Given exercise:
Below are some records; quote exactly the lines from the one that contains "Without counting them" through the one that contains "List the shapes", inclusive, and no others.

Record set:

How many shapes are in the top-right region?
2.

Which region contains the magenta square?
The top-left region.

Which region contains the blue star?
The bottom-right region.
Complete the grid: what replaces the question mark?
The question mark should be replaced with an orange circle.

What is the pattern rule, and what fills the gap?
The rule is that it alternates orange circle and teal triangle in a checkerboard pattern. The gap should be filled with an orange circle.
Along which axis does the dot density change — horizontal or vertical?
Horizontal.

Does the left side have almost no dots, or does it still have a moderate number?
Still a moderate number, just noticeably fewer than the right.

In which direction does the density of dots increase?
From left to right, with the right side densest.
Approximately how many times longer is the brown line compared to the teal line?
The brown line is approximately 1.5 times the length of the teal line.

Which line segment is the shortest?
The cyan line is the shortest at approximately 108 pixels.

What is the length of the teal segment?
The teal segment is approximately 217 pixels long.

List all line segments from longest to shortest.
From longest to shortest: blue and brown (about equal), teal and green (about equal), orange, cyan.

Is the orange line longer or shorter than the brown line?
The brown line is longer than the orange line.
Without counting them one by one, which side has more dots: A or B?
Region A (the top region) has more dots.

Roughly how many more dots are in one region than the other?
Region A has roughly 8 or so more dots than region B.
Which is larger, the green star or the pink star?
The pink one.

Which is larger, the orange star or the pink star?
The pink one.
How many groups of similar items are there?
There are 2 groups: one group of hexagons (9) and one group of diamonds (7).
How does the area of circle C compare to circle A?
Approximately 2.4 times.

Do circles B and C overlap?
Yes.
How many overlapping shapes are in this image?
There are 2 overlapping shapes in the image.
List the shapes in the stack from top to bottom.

...

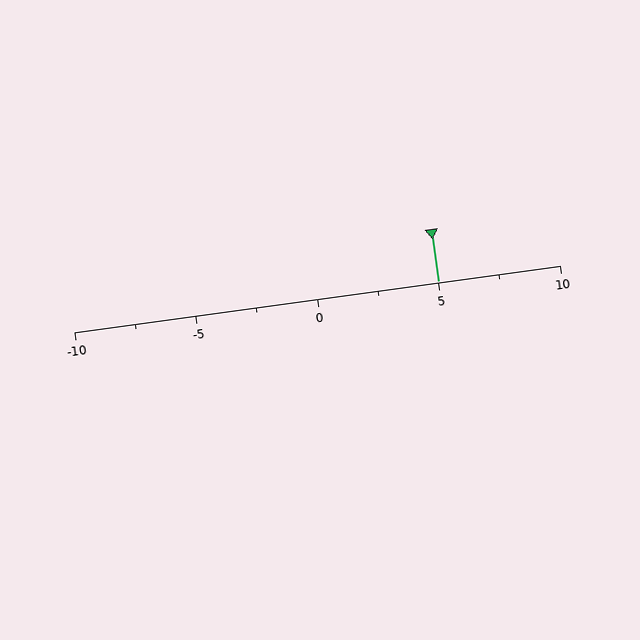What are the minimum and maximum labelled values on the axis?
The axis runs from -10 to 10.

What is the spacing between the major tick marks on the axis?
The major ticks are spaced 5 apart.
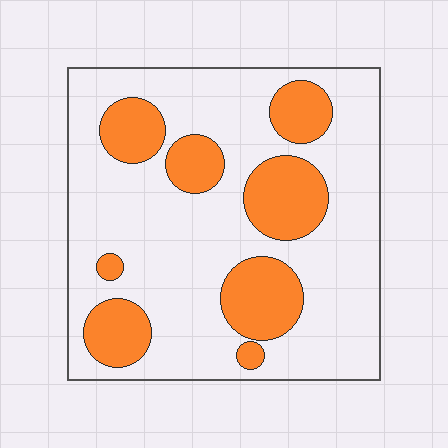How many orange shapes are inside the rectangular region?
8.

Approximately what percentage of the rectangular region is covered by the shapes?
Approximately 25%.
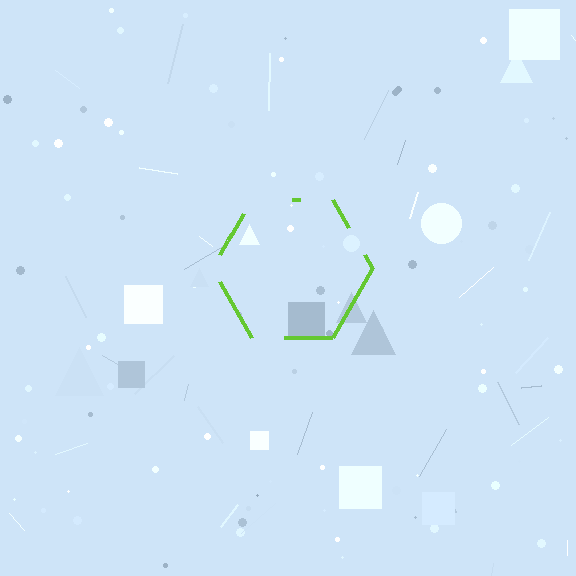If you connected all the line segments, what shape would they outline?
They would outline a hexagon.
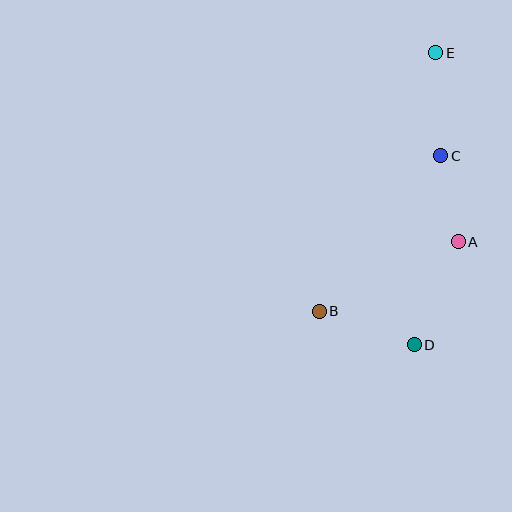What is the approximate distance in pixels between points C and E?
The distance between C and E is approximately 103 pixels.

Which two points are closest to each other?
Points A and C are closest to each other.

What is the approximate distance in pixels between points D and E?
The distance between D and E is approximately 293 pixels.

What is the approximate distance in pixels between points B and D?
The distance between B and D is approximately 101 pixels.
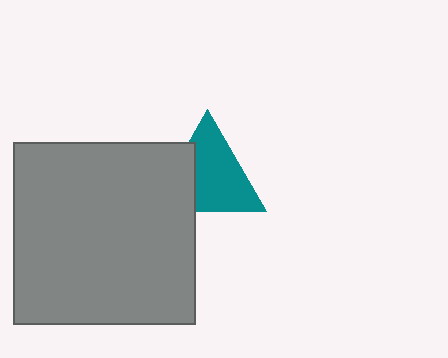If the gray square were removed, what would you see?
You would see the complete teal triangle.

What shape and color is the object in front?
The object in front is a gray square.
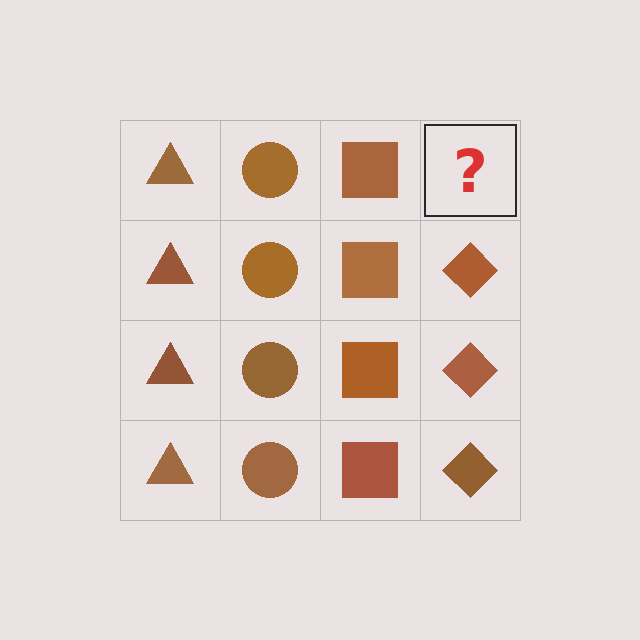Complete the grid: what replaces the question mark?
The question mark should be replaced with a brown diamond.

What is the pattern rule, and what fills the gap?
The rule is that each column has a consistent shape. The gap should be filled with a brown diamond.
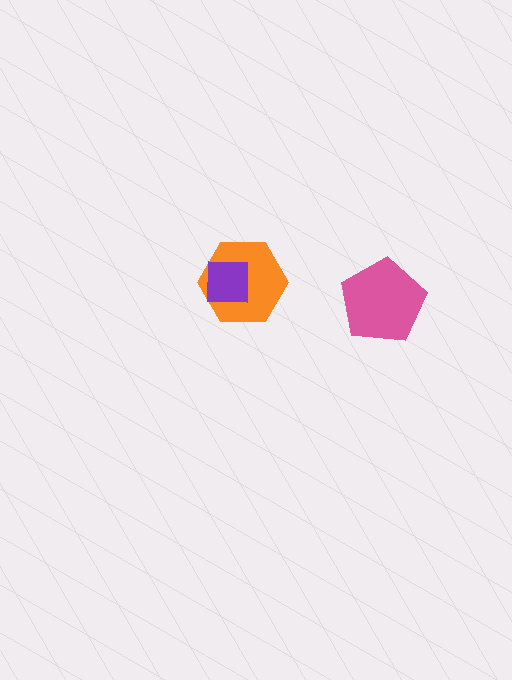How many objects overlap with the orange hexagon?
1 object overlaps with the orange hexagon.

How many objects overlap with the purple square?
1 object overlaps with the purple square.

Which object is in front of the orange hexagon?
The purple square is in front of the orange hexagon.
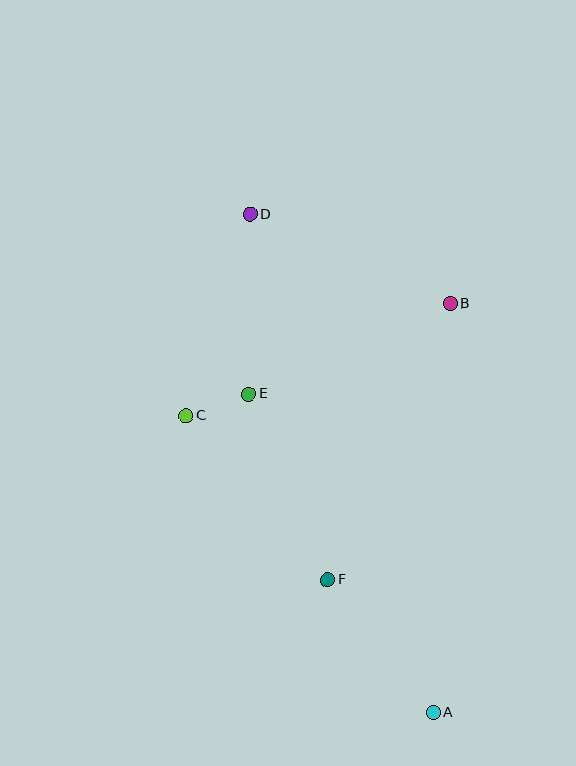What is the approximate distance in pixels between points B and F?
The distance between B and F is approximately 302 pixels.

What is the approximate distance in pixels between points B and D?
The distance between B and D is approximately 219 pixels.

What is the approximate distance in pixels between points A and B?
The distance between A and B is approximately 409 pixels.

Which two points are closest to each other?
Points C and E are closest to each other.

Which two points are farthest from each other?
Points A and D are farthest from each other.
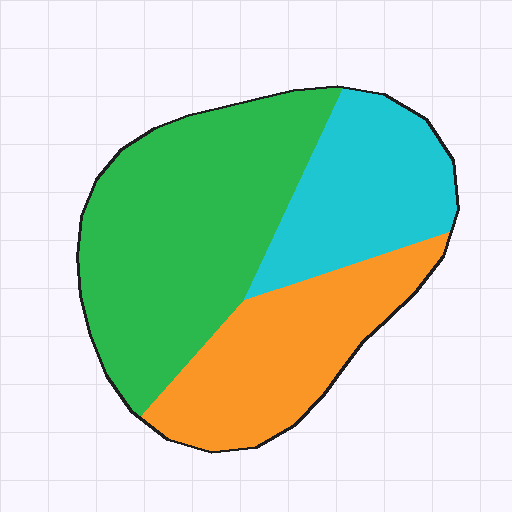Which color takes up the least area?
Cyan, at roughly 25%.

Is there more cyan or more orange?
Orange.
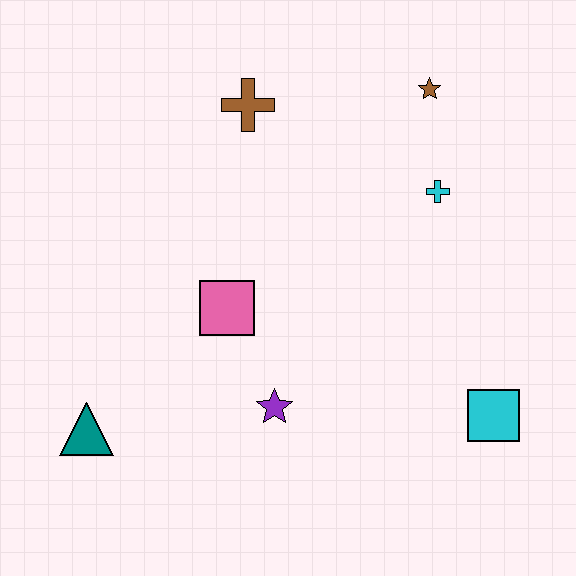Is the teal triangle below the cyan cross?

Solution to the exercise:
Without counting them one by one, which side has more dots: A or B?
Region A (the top region) has more dots.

Roughly how many more dots are in one region than the other?
Region A has roughly 8 or so more dots than region B.
Which is larger, the green star or the pink star?
The pink one.

Which is larger, the orange star or the pink star?
The pink one.
How many groups of similar items are there?
There are 2 groups: one group of hexagons (9) and one group of diamonds (7).
How does the area of circle C compare to circle A?
Approximately 2.4 times.

Do circles B and C overlap?
Yes.
How many overlapping shapes are in this image?
There are 2 overlapping shapes in the image.
List the shapes in the stack from top to bottom.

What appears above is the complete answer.